--- Given instruction ---
An exact copy of the records is required, minus the pictures they hold.

(Extracted data entries)

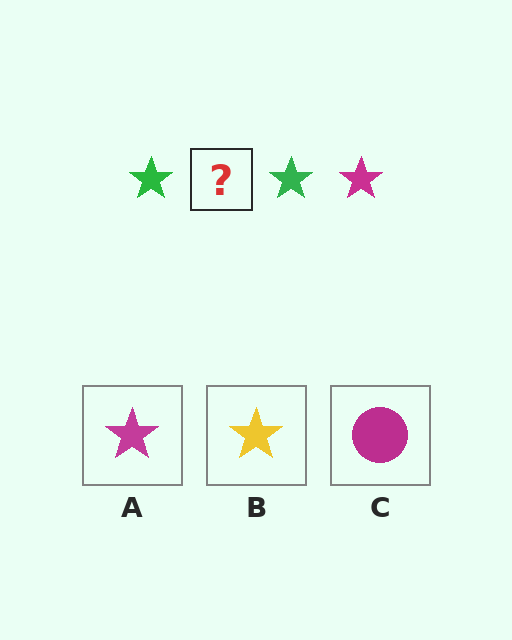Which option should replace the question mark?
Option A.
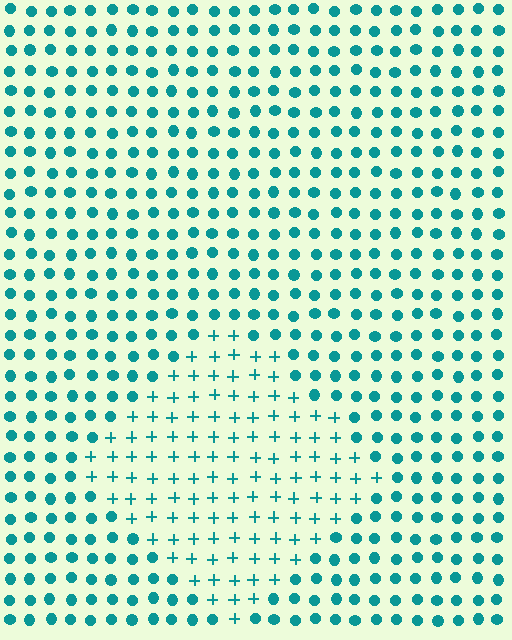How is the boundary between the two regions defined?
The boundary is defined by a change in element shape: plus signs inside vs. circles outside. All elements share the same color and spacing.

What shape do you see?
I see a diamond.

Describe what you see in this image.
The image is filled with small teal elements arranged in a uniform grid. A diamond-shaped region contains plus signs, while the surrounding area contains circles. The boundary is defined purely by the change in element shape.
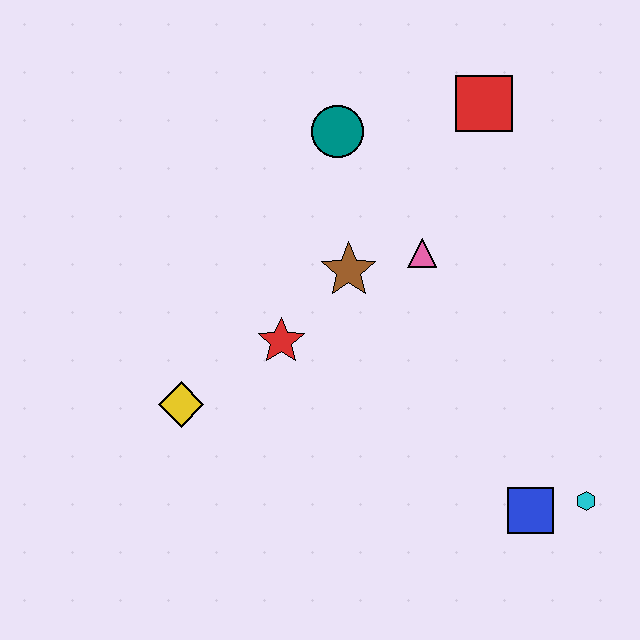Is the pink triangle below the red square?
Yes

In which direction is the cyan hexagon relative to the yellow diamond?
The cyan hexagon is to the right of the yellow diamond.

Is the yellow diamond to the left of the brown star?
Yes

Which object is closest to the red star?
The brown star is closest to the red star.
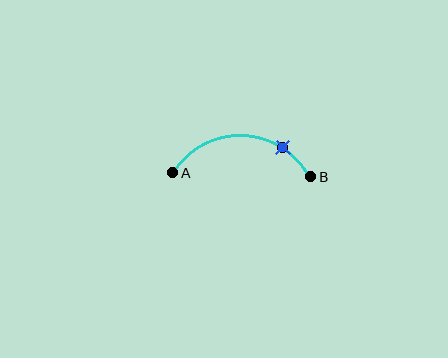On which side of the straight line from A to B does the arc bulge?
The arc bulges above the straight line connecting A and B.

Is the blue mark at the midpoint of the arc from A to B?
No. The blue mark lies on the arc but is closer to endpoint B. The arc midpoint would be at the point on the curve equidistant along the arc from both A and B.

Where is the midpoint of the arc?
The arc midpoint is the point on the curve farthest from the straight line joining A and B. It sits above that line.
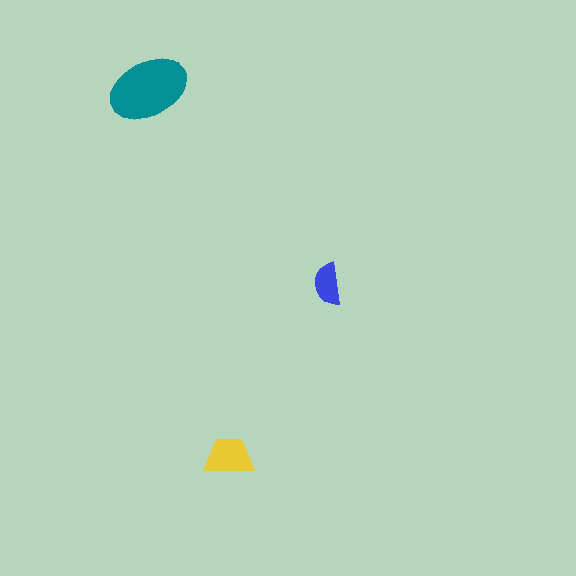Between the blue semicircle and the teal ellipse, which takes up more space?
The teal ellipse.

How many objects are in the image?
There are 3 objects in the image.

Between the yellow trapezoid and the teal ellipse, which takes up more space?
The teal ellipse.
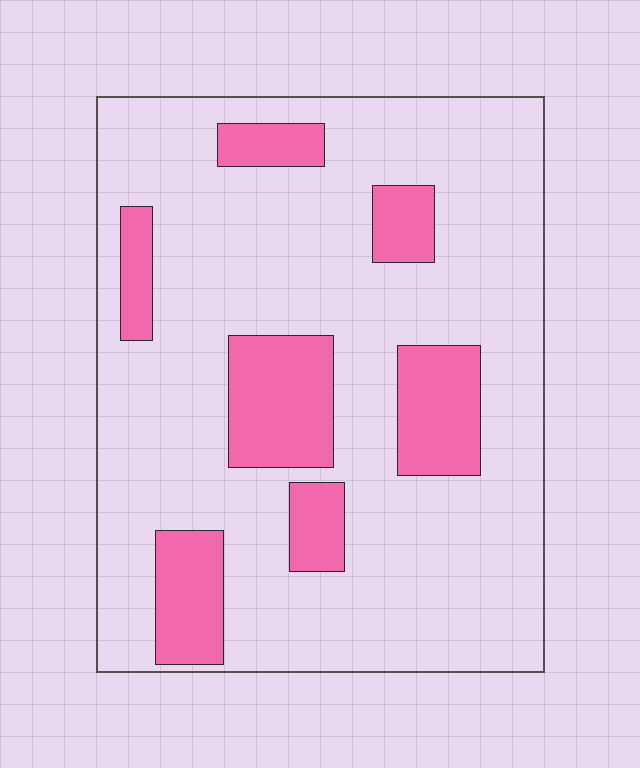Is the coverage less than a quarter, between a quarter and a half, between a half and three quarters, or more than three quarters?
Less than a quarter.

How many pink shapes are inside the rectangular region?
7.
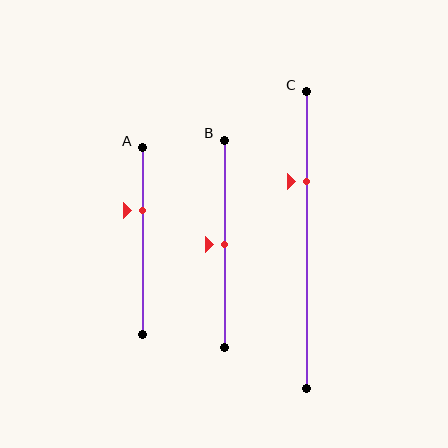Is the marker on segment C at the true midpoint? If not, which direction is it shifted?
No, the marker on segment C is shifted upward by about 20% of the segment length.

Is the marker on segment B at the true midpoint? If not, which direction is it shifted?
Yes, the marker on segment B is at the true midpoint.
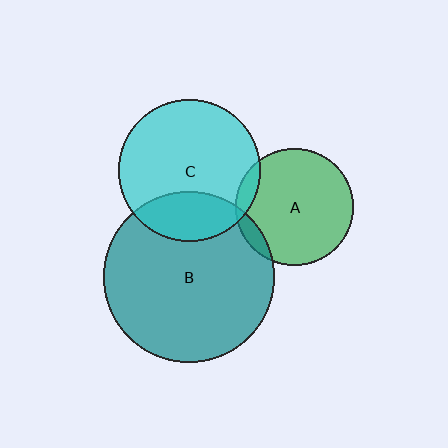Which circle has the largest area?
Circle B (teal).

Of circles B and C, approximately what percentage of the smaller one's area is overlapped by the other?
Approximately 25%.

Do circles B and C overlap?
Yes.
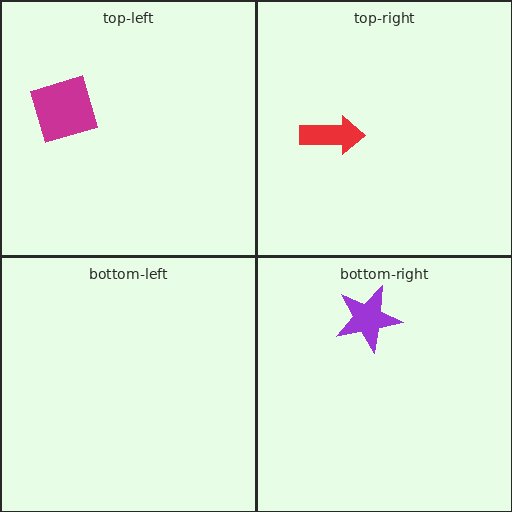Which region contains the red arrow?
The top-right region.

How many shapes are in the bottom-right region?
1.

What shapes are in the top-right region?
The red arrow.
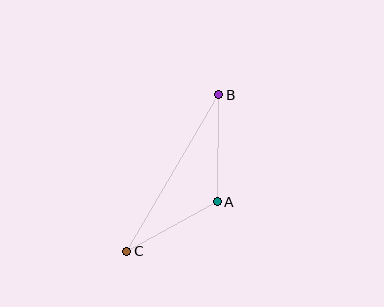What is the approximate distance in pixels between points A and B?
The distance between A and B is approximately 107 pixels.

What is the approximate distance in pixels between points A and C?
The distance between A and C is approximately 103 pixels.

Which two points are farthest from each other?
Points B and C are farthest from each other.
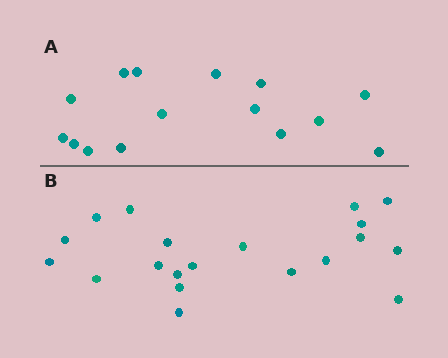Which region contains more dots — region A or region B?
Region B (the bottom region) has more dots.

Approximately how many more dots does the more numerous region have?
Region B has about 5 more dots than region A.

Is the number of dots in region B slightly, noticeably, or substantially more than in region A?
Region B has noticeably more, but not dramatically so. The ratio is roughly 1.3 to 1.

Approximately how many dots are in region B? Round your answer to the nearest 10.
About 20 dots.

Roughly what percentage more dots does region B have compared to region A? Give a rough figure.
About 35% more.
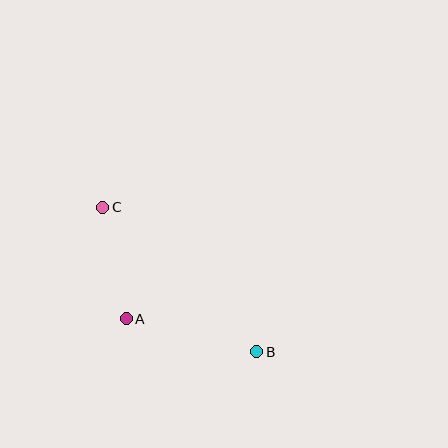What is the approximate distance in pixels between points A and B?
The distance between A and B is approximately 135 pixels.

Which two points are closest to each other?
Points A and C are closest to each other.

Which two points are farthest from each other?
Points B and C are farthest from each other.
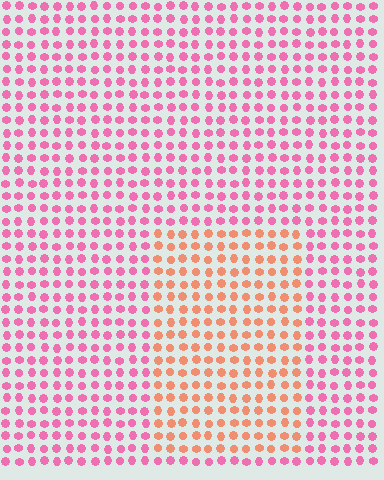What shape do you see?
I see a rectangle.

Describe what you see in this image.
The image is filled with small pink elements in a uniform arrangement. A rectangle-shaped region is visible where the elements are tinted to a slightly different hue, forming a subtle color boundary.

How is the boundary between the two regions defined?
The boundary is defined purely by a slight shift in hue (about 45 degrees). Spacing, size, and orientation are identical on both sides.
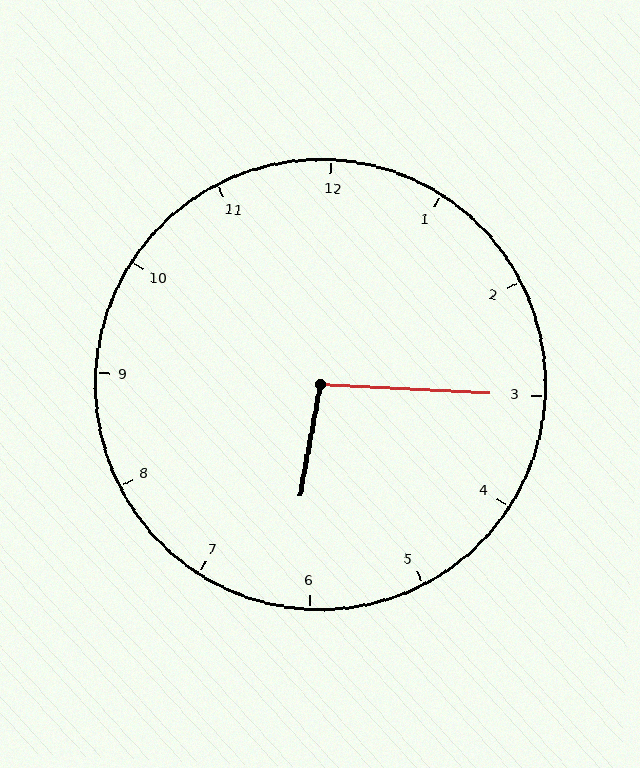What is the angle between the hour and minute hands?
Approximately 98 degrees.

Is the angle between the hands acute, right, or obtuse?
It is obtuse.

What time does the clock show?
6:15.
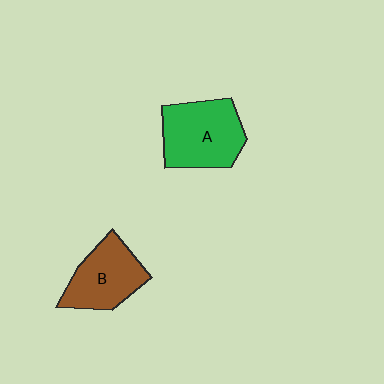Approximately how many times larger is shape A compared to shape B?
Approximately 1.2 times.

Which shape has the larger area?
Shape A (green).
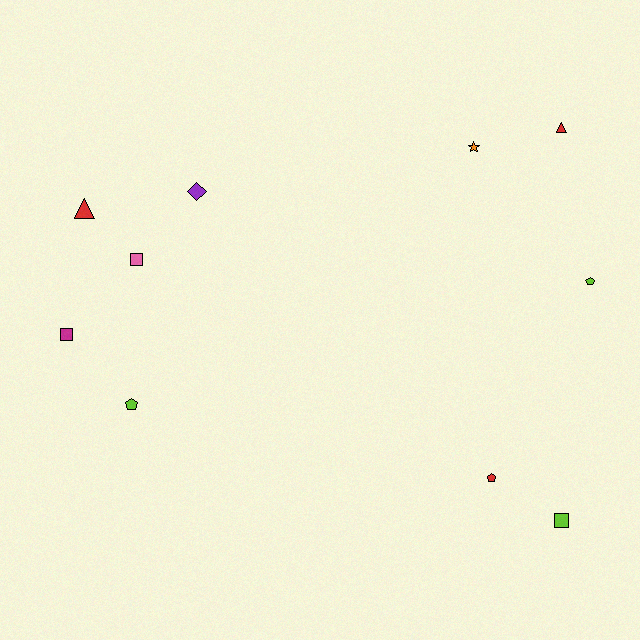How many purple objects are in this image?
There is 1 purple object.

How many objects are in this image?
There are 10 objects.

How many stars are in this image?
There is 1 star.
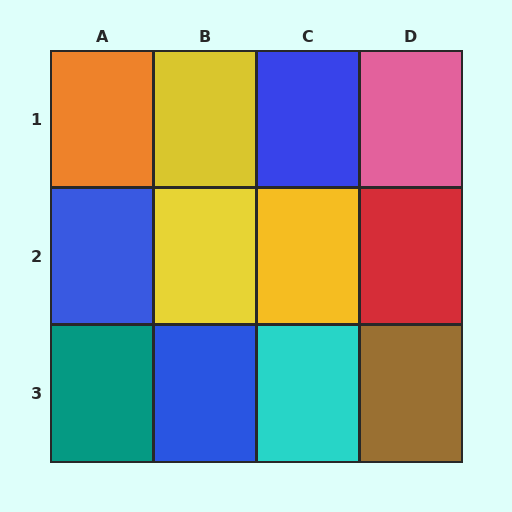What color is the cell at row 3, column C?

--- Result ---
Which option should replace the question mark?
Option A.
How is the boundary between the two regions defined?
The boundary is defined by a change in element shape: plus signs inside vs. circles outside. All elements share the same color and spacing.

What shape do you see?
I see a diamond.

Describe what you see in this image.
The image is filled with small teal elements arranged in a uniform grid. A diamond-shaped region contains plus signs, while the surrounding area contains circles. The boundary is defined purely by the change in element shape.
Is the pink triangle below the red square?
Yes

In which direction is the cyan hexagon relative to the yellow diamond?
The cyan hexagon is to the right of the yellow diamond.

Is the yellow diamond to the left of the brown star?
Yes

Which object is closest to the red star?
The brown star is closest to the red star.
On which side of the straight line from A to B does the arc bulge?
The arc bulges above the straight line connecting A and B.

Is the blue mark at the midpoint of the arc from A to B?
No. The blue mark lies on the arc but is closer to endpoint B. The arc midpoint would be at the point on the curve equidistant along the arc from both A and B.

Where is the midpoint of the arc?
The arc midpoint is the point on the curve farthest from the straight line joining A and B. It sits above that line.
Between the blue semicircle and the teal ellipse, which takes up more space?
The teal ellipse.

How many objects are in the image?
There are 3 objects in the image.

Between the yellow trapezoid and the teal ellipse, which takes up more space?
The teal ellipse.
Is the coverage less than a quarter, between a quarter and a half, between a half and three quarters, or more than three quarters?
Less than a quarter.

How many pink shapes are inside the rectangular region?
7.
Is the marker on segment C at the true midpoint? If not, which direction is it shifted?
No, the marker on segment C is shifted upward by about 20% of the segment length.

Is the marker on segment B at the true midpoint? If not, which direction is it shifted?
Yes, the marker on segment B is at the true midpoint.
Which circle has the largest area?
Circle B (teal).

Of circles B and C, approximately what percentage of the smaller one's area is overlapped by the other?
Approximately 25%.

Do circles B and C overlap?
Yes.
Which region contains the red arrow?
The top-right region.

How many shapes are in the bottom-right region?
1.

What shapes are in the top-right region?
The red arrow.
What is the approximate distance in pixels between points A and B?
The distance between A and B is approximately 107 pixels.

What is the approximate distance in pixels between points A and C?
The distance between A and C is approximately 103 pixels.

Which two points are farthest from each other?
Points B and C are farthest from each other.
Which region contains more dots — region A or region B?
Region B (the bottom region) has more dots.

Approximately how many more dots does the more numerous region have?
Region B has about 5 more dots than region A.

Is the number of dots in region B slightly, noticeably, or substantially more than in region A?
Region B has noticeably more, but not dramatically so. The ratio is roughly 1.3 to 1.

Approximately how many dots are in region B? Round your answer to the nearest 10.
About 20 dots.

Roughly what percentage more dots does region B have compared to region A? Give a rough figure.
About 35% more.
What is the approximate distance in pixels between points A and B?
The distance between A and B is approximately 135 pixels.

Which two points are closest to each other?
Points A and C are closest to each other.

Which two points are farthest from each other?
Points B and C are farthest from each other.
What shape do you see?
I see a rectangle.

Describe what you see in this image.
The image is filled with small pink elements in a uniform arrangement. A rectangle-shaped region is visible where the elements are tinted to a slightly different hue, forming a subtle color boundary.

How is the boundary between the two regions defined?
The boundary is defined purely by a slight shift in hue (about 45 degrees). Spacing, size, and orientation are identical on both sides.
What is the angle between the hour and minute hands?
Approximately 98 degrees.

Is the angle between the hands acute, right, or obtuse?
It is obtuse.

What time does the clock show?
6:15.
Approximately how many times larger is shape A compared to shape B?
Approximately 1.2 times.

Which shape has the larger area?
Shape A (green).
How many purple objects are in this image?
There is 1 purple object.

How many objects are in this image?
There are 10 objects.

How many stars are in this image?
There is 1 star.
What color is the cell at row 3, column C?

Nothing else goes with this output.